Task requirements → Below are records; reproduce exactly the lines from the one containing "Roughly how much" through the end, both included, and only those.

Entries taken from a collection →
§ §
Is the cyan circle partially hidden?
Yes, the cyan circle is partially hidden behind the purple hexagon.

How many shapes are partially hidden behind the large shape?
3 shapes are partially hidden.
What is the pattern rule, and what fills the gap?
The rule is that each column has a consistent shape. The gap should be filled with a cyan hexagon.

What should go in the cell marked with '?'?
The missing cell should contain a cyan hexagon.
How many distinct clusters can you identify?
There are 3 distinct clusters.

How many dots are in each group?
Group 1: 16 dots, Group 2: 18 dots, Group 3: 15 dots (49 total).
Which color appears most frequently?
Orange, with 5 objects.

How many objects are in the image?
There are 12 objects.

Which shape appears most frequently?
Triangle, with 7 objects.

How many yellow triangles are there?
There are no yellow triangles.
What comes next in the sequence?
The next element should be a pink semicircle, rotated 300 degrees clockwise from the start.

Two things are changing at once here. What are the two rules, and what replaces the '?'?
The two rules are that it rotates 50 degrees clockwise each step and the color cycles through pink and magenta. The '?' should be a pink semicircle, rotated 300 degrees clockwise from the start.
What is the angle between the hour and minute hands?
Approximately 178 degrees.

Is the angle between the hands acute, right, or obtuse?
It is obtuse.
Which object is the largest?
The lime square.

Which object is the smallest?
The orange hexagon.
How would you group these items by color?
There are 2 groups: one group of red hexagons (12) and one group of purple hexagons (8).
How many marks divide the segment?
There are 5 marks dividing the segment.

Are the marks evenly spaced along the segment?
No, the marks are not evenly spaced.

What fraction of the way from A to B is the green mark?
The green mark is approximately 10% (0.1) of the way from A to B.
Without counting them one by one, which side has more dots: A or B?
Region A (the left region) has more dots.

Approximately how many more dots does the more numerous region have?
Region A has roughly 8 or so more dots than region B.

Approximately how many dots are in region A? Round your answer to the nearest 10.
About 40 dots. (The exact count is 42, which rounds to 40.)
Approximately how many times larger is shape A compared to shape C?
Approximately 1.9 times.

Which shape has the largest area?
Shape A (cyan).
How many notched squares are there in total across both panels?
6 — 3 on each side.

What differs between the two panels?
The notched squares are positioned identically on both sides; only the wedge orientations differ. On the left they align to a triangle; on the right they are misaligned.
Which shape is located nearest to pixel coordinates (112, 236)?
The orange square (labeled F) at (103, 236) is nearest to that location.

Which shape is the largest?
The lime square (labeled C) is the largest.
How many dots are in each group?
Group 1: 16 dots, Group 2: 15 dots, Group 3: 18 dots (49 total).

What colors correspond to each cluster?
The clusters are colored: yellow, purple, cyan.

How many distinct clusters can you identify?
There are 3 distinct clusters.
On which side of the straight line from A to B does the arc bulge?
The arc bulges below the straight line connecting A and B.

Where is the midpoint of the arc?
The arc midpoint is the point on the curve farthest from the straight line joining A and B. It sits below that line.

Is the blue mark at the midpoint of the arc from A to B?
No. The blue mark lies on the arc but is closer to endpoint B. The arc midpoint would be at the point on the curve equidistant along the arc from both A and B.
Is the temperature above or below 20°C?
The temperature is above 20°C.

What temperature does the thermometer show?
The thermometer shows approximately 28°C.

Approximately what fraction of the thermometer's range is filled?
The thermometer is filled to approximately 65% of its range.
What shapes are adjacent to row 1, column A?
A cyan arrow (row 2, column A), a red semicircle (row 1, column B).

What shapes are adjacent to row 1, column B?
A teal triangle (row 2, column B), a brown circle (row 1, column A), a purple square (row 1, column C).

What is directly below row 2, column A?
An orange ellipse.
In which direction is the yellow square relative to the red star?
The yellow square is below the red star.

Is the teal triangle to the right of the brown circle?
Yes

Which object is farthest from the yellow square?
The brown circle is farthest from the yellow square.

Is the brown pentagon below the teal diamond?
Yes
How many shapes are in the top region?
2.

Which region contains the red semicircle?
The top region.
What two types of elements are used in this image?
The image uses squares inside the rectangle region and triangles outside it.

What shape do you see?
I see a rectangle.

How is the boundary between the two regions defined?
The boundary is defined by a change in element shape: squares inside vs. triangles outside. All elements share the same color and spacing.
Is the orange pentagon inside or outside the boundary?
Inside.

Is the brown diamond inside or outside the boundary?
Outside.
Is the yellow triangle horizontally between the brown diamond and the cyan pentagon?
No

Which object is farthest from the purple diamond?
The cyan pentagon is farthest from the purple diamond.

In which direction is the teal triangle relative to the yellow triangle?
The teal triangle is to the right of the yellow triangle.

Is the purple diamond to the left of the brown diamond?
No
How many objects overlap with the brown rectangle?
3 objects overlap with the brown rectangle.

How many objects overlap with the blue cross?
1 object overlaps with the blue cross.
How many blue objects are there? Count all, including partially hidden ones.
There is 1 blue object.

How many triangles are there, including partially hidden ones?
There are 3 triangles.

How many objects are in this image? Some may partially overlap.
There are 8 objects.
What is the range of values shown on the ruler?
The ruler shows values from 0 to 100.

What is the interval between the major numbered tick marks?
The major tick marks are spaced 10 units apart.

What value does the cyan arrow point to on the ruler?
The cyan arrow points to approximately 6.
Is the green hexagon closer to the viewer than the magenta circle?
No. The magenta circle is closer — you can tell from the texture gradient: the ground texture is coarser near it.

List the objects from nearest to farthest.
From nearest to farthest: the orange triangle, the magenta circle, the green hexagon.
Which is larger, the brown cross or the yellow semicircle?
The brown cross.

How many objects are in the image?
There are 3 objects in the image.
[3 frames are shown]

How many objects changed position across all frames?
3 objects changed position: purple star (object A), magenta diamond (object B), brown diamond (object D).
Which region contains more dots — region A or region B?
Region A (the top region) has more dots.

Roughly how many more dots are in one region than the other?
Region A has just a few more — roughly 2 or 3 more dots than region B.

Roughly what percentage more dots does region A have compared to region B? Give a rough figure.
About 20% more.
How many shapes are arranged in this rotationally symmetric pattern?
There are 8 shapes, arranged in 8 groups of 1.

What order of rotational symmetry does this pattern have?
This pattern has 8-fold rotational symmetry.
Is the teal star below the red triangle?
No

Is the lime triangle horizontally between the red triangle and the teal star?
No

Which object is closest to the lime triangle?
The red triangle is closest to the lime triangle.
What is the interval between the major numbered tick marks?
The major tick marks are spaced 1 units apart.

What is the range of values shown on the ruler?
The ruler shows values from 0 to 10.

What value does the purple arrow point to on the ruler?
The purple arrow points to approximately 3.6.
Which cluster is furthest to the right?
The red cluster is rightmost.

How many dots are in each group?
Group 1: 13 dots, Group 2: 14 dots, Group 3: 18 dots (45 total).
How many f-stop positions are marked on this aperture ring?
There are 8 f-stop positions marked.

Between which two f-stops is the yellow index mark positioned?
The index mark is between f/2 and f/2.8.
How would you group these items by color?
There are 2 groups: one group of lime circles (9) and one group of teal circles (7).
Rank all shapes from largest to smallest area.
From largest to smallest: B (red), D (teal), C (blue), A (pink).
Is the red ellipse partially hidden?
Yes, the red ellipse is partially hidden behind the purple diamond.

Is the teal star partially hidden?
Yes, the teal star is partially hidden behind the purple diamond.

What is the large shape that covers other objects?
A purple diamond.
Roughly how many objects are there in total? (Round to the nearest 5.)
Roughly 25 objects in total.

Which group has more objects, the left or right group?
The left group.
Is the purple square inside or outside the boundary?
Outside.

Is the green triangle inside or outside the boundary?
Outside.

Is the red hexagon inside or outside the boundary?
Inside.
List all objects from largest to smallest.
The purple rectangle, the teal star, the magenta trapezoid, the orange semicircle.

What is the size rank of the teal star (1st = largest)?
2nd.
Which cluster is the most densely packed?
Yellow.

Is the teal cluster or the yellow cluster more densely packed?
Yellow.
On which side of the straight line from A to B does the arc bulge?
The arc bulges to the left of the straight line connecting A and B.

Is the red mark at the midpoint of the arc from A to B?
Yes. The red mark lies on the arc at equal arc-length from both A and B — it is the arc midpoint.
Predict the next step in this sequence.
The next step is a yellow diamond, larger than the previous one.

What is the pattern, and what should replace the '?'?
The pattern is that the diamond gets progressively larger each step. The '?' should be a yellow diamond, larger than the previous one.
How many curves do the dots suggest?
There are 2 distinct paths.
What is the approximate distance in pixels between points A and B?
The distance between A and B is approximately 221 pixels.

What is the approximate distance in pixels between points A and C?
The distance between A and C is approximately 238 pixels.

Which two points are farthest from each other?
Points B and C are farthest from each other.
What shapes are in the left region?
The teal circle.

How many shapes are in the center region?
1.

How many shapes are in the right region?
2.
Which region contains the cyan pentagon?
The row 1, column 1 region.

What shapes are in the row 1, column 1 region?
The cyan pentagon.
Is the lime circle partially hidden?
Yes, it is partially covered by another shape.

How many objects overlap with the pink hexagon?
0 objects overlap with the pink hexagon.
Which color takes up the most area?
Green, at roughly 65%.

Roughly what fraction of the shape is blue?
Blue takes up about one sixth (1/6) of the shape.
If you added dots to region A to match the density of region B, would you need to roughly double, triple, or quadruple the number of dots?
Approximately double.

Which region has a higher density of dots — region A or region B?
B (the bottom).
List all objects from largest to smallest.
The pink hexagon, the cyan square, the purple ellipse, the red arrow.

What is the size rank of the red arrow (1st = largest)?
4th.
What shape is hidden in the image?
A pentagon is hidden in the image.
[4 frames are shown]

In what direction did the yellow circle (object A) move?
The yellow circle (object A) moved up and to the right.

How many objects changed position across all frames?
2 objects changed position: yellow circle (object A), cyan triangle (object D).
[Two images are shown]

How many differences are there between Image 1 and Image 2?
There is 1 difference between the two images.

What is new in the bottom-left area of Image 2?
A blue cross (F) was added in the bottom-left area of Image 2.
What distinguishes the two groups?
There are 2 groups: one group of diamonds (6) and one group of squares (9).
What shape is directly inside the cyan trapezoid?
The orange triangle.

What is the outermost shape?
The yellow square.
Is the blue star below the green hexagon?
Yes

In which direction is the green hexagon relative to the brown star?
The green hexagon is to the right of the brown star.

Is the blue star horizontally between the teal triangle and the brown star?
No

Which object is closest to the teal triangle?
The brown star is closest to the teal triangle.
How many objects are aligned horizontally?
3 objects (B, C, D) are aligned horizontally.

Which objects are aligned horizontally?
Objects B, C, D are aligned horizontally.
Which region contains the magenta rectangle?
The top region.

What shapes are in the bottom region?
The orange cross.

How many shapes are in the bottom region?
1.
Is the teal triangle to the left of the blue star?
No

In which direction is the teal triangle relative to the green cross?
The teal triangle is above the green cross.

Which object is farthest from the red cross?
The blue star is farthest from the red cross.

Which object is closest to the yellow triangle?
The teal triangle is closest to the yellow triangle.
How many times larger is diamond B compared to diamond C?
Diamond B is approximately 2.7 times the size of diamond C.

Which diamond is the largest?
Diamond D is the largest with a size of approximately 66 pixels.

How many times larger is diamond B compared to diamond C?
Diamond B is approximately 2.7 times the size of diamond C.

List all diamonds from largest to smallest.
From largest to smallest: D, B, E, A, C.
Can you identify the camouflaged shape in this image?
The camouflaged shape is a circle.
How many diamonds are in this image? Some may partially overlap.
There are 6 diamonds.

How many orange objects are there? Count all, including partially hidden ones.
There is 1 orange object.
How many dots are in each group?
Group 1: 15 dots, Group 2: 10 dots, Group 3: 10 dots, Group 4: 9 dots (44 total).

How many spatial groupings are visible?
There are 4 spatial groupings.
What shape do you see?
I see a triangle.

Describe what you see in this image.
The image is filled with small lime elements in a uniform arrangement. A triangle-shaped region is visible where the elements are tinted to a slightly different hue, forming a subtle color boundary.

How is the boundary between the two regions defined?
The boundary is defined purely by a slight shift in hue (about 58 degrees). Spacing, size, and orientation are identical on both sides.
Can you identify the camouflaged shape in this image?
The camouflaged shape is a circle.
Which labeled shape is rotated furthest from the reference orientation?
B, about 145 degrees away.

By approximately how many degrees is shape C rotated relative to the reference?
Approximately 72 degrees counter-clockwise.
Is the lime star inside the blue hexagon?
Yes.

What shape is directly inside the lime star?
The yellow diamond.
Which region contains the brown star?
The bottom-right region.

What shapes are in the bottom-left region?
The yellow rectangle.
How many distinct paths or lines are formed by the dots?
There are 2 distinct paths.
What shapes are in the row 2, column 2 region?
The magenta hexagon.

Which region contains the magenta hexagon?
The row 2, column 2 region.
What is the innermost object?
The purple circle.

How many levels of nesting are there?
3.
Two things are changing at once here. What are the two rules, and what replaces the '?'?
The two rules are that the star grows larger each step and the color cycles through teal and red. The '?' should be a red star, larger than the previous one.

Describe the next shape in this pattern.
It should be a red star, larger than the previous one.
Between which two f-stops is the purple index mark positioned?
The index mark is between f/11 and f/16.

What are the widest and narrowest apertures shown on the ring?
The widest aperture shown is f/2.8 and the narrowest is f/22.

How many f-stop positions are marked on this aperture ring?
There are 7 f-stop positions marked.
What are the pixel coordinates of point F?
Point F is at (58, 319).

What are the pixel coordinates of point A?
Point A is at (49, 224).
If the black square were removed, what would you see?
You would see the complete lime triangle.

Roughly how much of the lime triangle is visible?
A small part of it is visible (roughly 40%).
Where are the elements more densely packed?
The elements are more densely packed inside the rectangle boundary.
§ §
Complete answer →
Roughly how much of the lime triangle is visible?
A small part of it is visible (roughly 40%).
Where are the elements more densely packed?
The elements are more densely packed inside the rectangle boundary.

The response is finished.